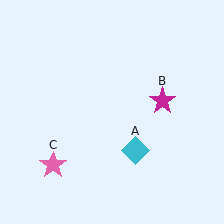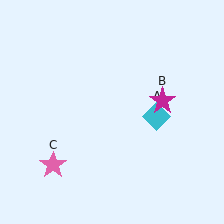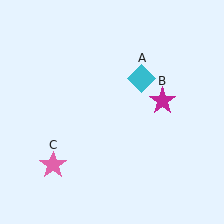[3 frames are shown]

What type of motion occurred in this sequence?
The cyan diamond (object A) rotated counterclockwise around the center of the scene.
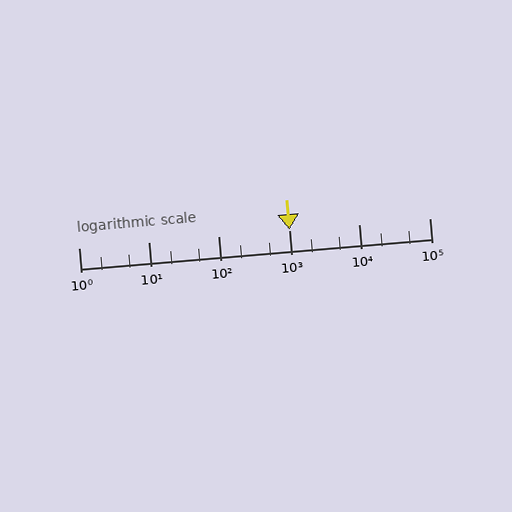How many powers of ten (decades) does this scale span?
The scale spans 5 decades, from 1 to 100000.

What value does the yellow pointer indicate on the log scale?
The pointer indicates approximately 1000.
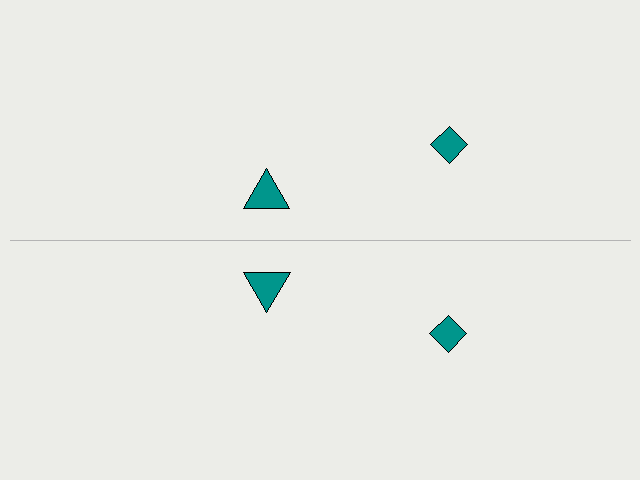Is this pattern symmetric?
Yes, this pattern has bilateral (reflection) symmetry.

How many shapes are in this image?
There are 4 shapes in this image.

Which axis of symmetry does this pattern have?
The pattern has a horizontal axis of symmetry running through the center of the image.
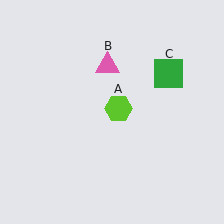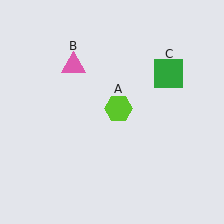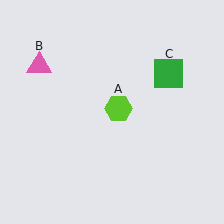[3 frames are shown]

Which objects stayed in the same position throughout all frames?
Lime hexagon (object A) and green square (object C) remained stationary.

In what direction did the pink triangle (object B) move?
The pink triangle (object B) moved left.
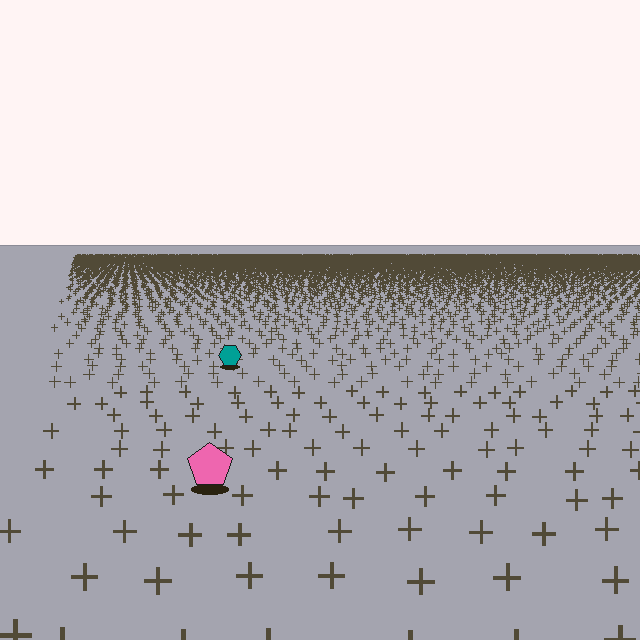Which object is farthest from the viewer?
The teal hexagon is farthest from the viewer. It appears smaller and the ground texture around it is denser.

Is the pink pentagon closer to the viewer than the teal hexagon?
Yes. The pink pentagon is closer — you can tell from the texture gradient: the ground texture is coarser near it.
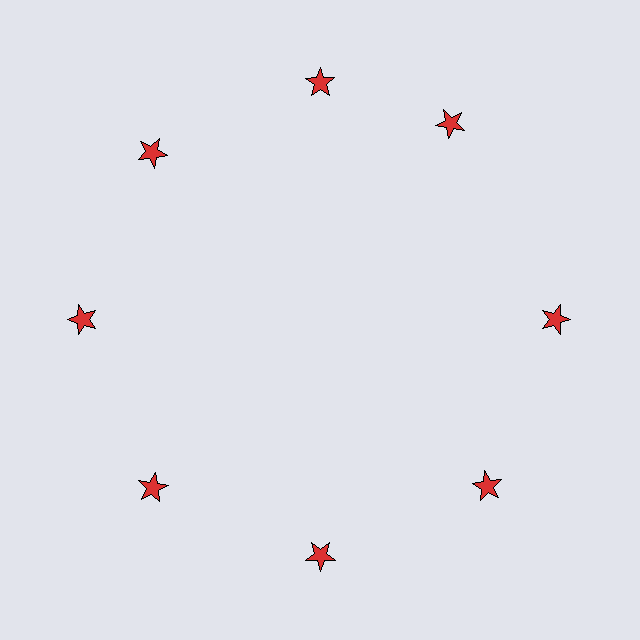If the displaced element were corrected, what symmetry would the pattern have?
It would have 8-fold rotational symmetry — the pattern would map onto itself every 45 degrees.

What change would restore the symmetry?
The symmetry would be restored by rotating it back into even spacing with its neighbors so that all 8 stars sit at equal angles and equal distance from the center.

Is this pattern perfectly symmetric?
No. The 8 red stars are arranged in a ring, but one element near the 2 o'clock position is rotated out of alignment along the ring, breaking the 8-fold rotational symmetry.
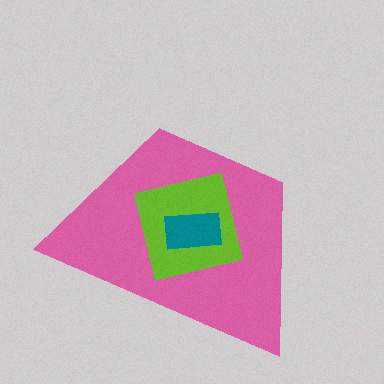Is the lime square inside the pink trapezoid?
Yes.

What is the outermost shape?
The pink trapezoid.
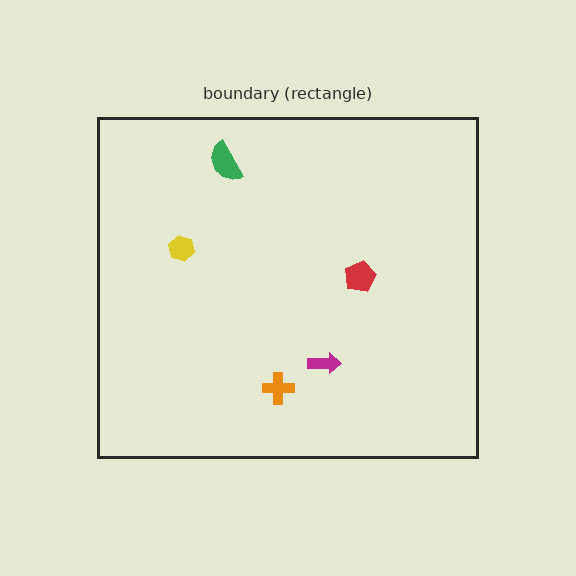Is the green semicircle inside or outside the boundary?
Inside.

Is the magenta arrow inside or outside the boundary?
Inside.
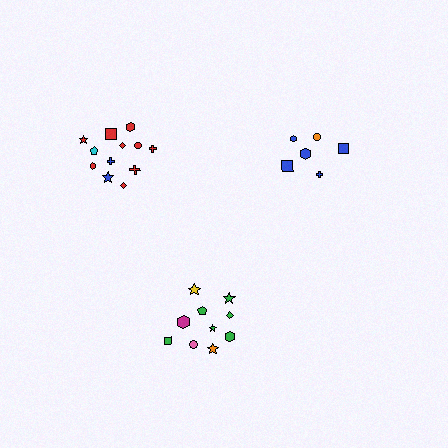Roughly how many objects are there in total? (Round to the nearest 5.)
Roughly 30 objects in total.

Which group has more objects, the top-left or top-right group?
The top-left group.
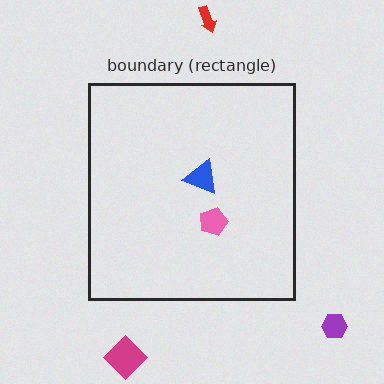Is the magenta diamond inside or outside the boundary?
Outside.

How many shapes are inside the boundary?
2 inside, 3 outside.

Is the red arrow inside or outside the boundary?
Outside.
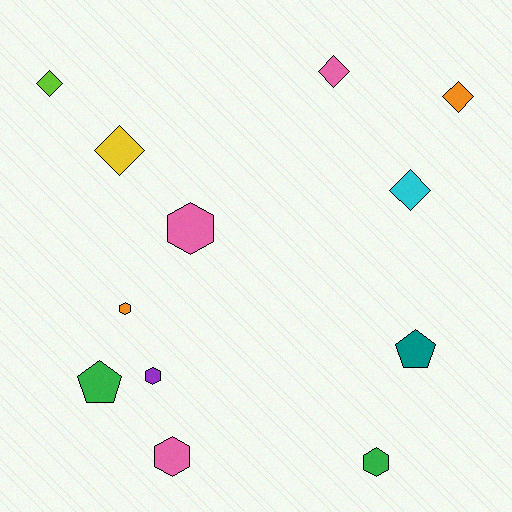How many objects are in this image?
There are 12 objects.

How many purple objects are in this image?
There is 1 purple object.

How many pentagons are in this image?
There are 2 pentagons.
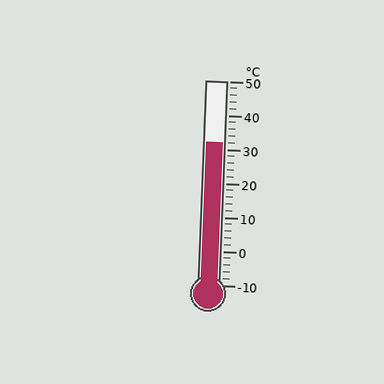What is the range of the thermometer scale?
The thermometer scale ranges from -10°C to 50°C.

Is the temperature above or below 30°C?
The temperature is above 30°C.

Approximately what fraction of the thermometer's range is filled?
The thermometer is filled to approximately 70% of its range.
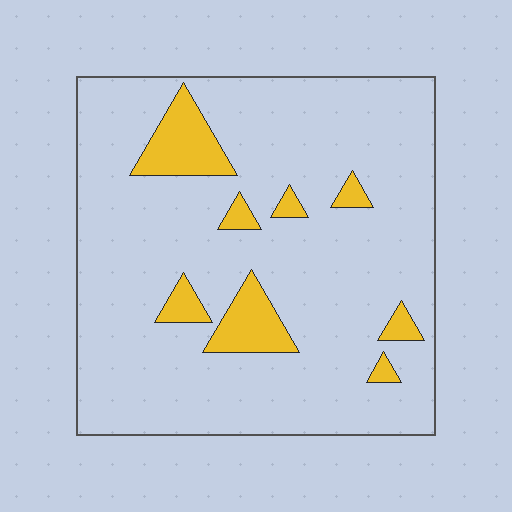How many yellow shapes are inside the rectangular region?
8.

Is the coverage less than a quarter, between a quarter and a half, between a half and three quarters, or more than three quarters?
Less than a quarter.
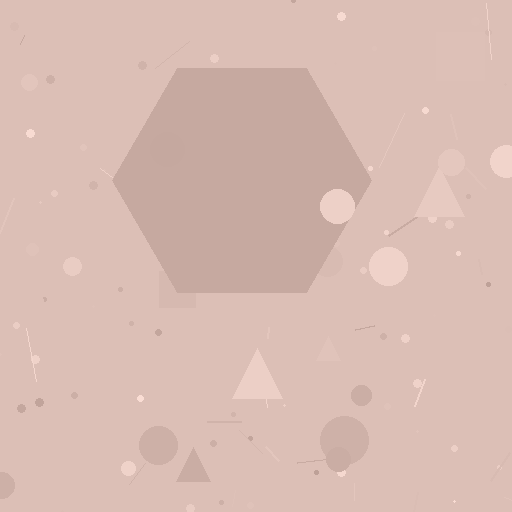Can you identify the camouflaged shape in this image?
The camouflaged shape is a hexagon.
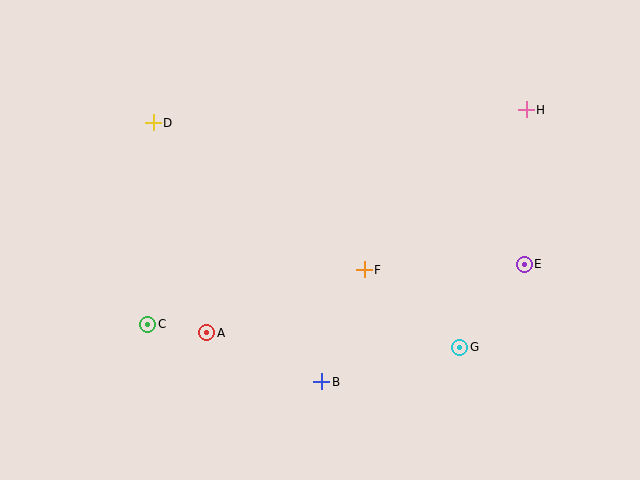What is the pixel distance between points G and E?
The distance between G and E is 105 pixels.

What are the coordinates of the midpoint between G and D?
The midpoint between G and D is at (306, 235).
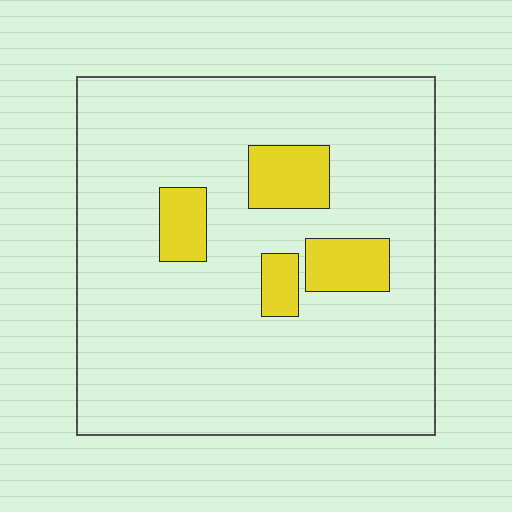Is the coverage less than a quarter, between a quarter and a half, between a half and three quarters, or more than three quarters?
Less than a quarter.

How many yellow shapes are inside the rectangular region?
4.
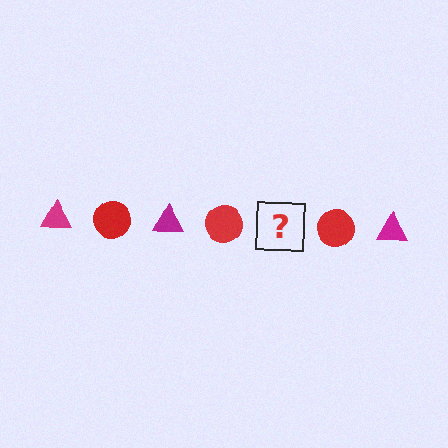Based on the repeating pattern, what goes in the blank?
The blank should be a magenta triangle.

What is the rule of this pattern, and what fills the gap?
The rule is that the pattern alternates between magenta triangle and red circle. The gap should be filled with a magenta triangle.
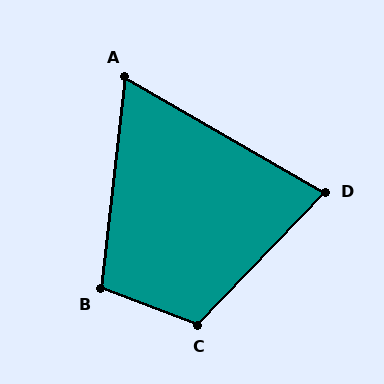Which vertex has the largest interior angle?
C, at approximately 113 degrees.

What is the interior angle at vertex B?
Approximately 104 degrees (obtuse).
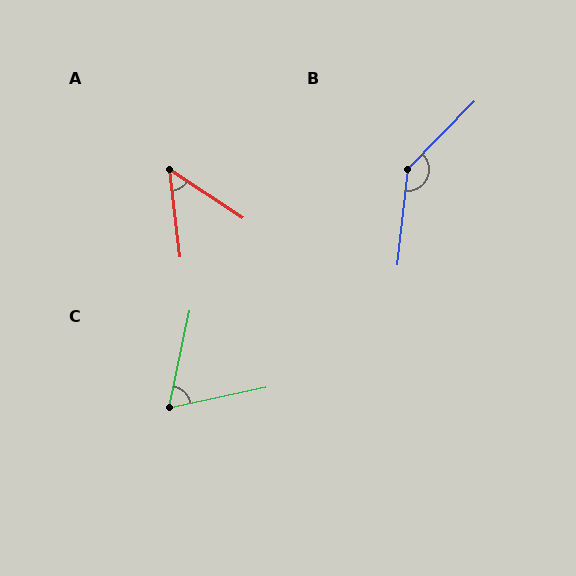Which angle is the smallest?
A, at approximately 50 degrees.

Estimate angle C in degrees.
Approximately 66 degrees.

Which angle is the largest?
B, at approximately 142 degrees.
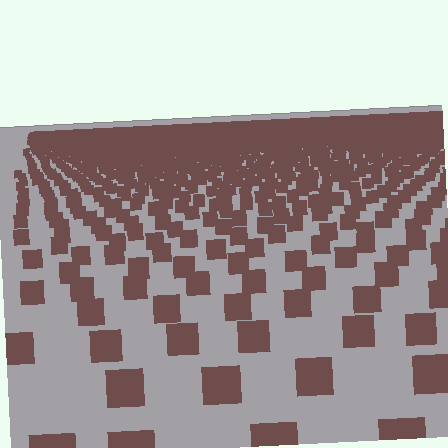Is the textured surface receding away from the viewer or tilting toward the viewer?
The surface is receding away from the viewer. Texture elements get smaller and denser toward the top.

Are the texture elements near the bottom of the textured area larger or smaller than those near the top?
Larger. Near the bottom, elements are closer to the viewer and appear at a bigger on-screen size.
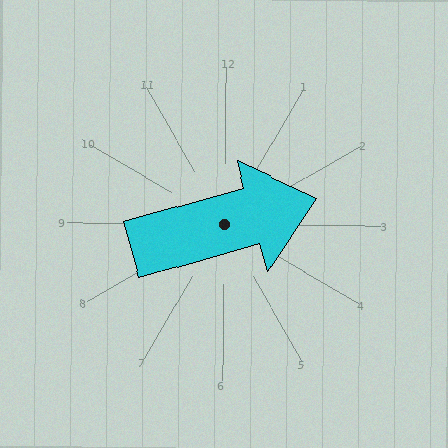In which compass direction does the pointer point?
East.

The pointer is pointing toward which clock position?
Roughly 2 o'clock.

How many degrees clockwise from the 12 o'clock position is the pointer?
Approximately 74 degrees.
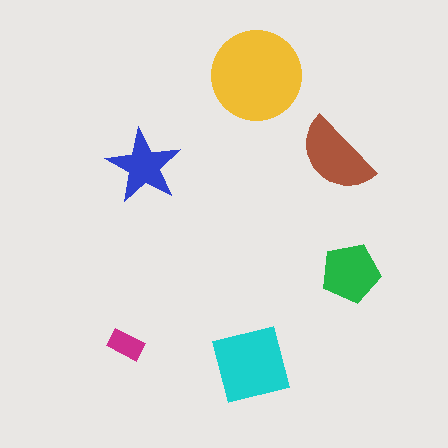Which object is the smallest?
The magenta rectangle.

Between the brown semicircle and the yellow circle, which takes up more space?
The yellow circle.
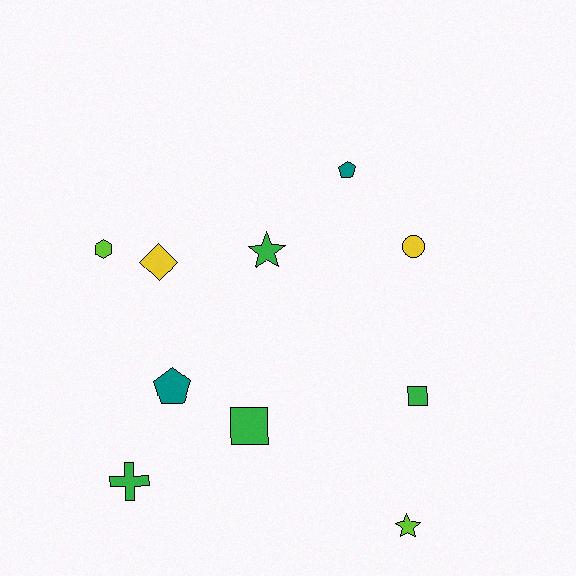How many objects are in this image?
There are 10 objects.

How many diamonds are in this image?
There is 1 diamond.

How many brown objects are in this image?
There are no brown objects.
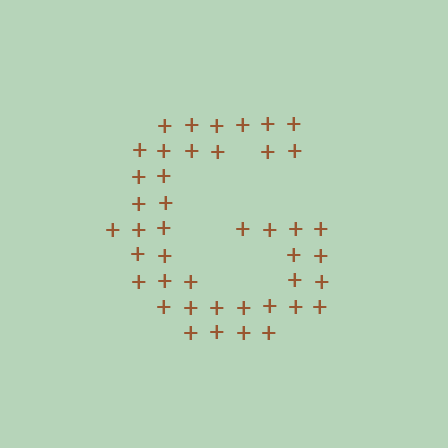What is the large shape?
The large shape is the letter G.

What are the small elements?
The small elements are plus signs.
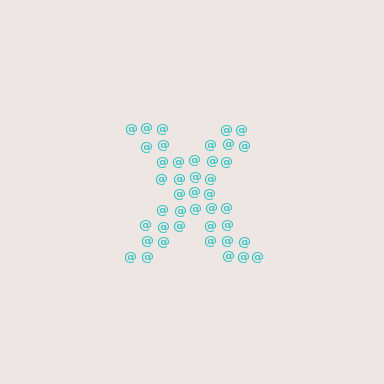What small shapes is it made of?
It is made of small at signs.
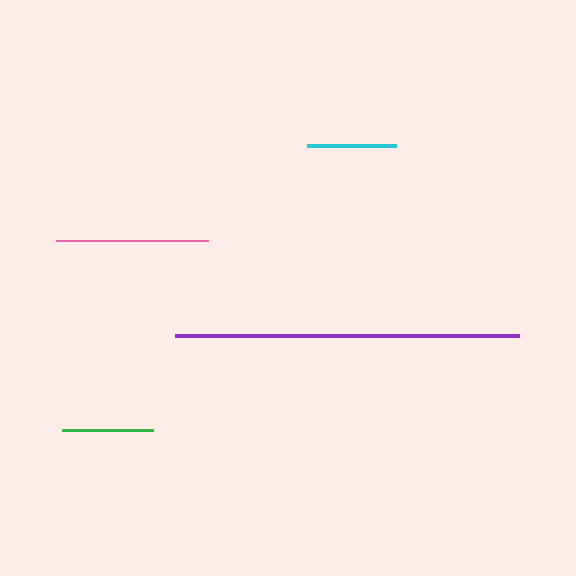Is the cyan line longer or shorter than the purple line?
The purple line is longer than the cyan line.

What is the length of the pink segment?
The pink segment is approximately 152 pixels long.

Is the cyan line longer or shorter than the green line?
The green and cyan lines are approximately the same length (about 91 and 89 pixels).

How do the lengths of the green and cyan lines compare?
The green and cyan lines are approximately the same length.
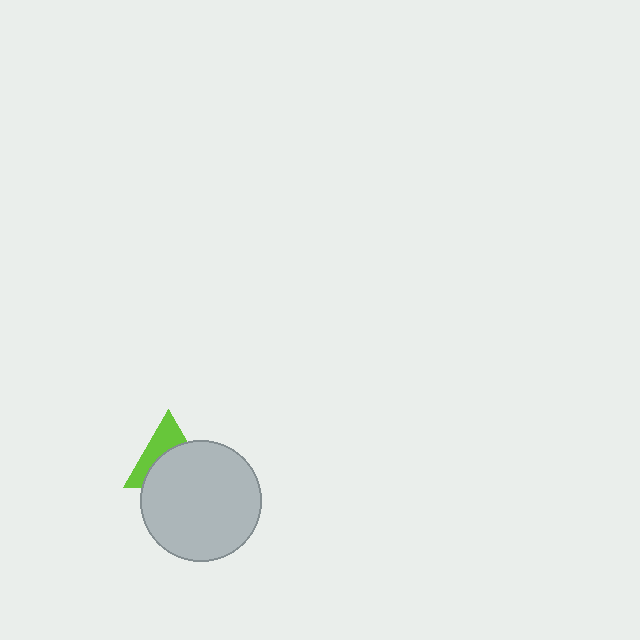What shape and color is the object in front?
The object in front is a light gray circle.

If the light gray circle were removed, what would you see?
You would see the complete lime triangle.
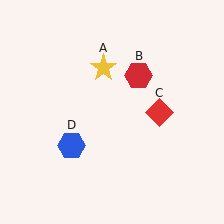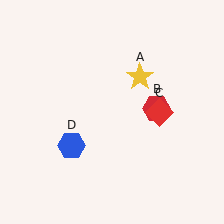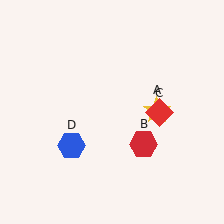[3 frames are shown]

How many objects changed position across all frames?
2 objects changed position: yellow star (object A), red hexagon (object B).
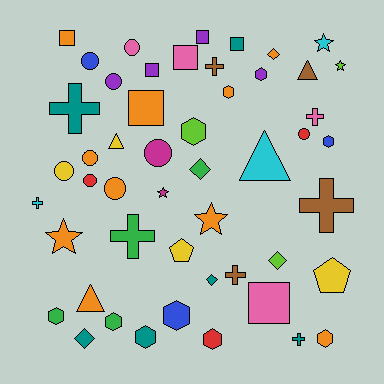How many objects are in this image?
There are 50 objects.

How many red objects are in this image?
There are 3 red objects.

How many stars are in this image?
There are 5 stars.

************

Except for the pictures, reproduce every line exactly.

* CORRECT RESULT:
[3 frames are shown]

What type of motion occurred in this sequence?
The cyan diamond (object A) rotated counterclockwise around the center of the scene.
How many powers of ten (decades) does this scale span?
The scale spans 5 decades, from 1 to 100000.

What value does the yellow pointer indicate on the log scale?
The pointer indicates approximately 1000.
Is this pattern symmetric?
Yes, this pattern has bilateral (reflection) symmetry.

How many shapes are in this image?
There are 4 shapes in this image.

Which axis of symmetry does this pattern have?
The pattern has a horizontal axis of symmetry running through the center of the image.
[3 frames are shown]

Which objects stayed in the same position throughout all frames?
Lime hexagon (object A) and green square (object C) remained stationary.

In what direction did the pink triangle (object B) move?
The pink triangle (object B) moved left.
Which object is farthest from the viewer?
The teal hexagon is farthest from the viewer. It appears smaller and the ground texture around it is denser.

Is the pink pentagon closer to the viewer than the teal hexagon?
Yes. The pink pentagon is closer — you can tell from the texture gradient: the ground texture is coarser near it.
If the displaced element were corrected, what symmetry would the pattern have?
It would have 8-fold rotational symmetry — the pattern would map onto itself every 45 degrees.

What change would restore the symmetry?
The symmetry would be restored by rotating it back into even spacing with its neighbors so that all 8 stars sit at equal angles and equal distance from the center.

Is this pattern perfectly symmetric?
No. The 8 red stars are arranged in a ring, but one element near the 2 o'clock position is rotated out of alignment along the ring, breaking the 8-fold rotational symmetry.
Is the lime square inside the pink trapezoid?
Yes.

What is the outermost shape?
The pink trapezoid.
Is the green semicircle inside or outside the boundary?
Inside.

Is the magenta arrow inside or outside the boundary?
Inside.
Roughly how many objects are there in total? (Round to the nearest 5.)
Roughly 30 objects in total.

Which group has more objects, the top-left or top-right group?
The top-left group.
Is the magenta diamond inside or outside the boundary?
Outside.

How many shapes are inside the boundary?
2 inside, 3 outside.

Is the red arrow inside or outside the boundary?
Outside.
How many objects are in this image?
There are 12 objects.

How many purple objects are in this image?
There is 1 purple object.

How many pentagons are in this image?
There are 2 pentagons.
What is the range of the thermometer scale?
The thermometer scale ranges from -10°C to 50°C.

Is the temperature above or below 30°C?
The temperature is above 30°C.

Approximately what fraction of the thermometer's range is filled?
The thermometer is filled to approximately 70% of its range.
How many yellow shapes are inside the rectangular region?
8.

Is the coverage less than a quarter, between a quarter and a half, between a half and three quarters, or more than three quarters?
Less than a quarter.
Can you identify the camouflaged shape in this image?
The camouflaged shape is a hexagon.
What is the pixel distance between points G and E?
The distance between G and E is 105 pixels.

What are the coordinates of the midpoint between G and D?
The midpoint between G and D is at (306, 235).
Is the coverage less than a quarter, between a quarter and a half, between a half and three quarters, or more than three quarters?
Less than a quarter.

How many yellow shapes are inside the rectangular region?
4.
Based on the repeating pattern, what goes in the blank?
The blank should be a magenta triangle.

What is the rule of this pattern, and what fills the gap?
The rule is that the pattern alternates between magenta triangle and red circle. The gap should be filled with a magenta triangle.
Which vertex has the largest interior angle?
C, at approximately 113 degrees.

What is the interior angle at vertex B?
Approximately 104 degrees (obtuse).
Which angle is the smallest?
A, at approximately 50 degrees.

Estimate angle C in degrees.
Approximately 66 degrees.

Which angle is the largest?
B, at approximately 142 degrees.
Is the textured surface receding away from the viewer or tilting toward the viewer?
The surface is receding away from the viewer. Texture elements get smaller and denser toward the top.

Are the texture elements near the bottom of the textured area larger or smaller than those near the top?
Larger. Near the bottom, elements are closer to the viewer and appear at a bigger on-screen size.
In which compass direction does the pointer point?
East.

The pointer is pointing toward which clock position?
Roughly 2 o'clock.

How many degrees clockwise from the 12 o'clock position is the pointer?
Approximately 74 degrees.
Which object is the smallest?
The magenta rectangle.

Between the brown semicircle and the yellow circle, which takes up more space?
The yellow circle.
How many objects are in this image?
There are 10 objects.

How many diamonds are in this image?
There is 1 diamond.

How many brown objects are in this image?
There are no brown objects.
What is the large shape?
The large shape is the letter G.

What are the small elements?
The small elements are plus signs.
What small shapes is it made of?
It is made of small at signs.
Is the cyan line longer or shorter than the purple line?
The purple line is longer than the cyan line.

What is the length of the pink segment?
The pink segment is approximately 152 pixels long.

Is the cyan line longer or shorter than the green line?
The green and cyan lines are approximately the same length (about 91 and 89 pixels).

How do the lengths of the green and cyan lines compare?
The green and cyan lines are approximately the same length.
What shape and color is the object in front?
The object in front is a light gray circle.

If the light gray circle were removed, what would you see?
You would see the complete lime triangle.
[3 frames are shown]

How many objects changed position across all frames?
2 objects changed position: yellow star (object A), red hexagon (object B).
How many objects are in this image?
There are 50 objects.

How many red objects are in this image?
There are 3 red objects.

How many stars are in this image?
There are 5 stars.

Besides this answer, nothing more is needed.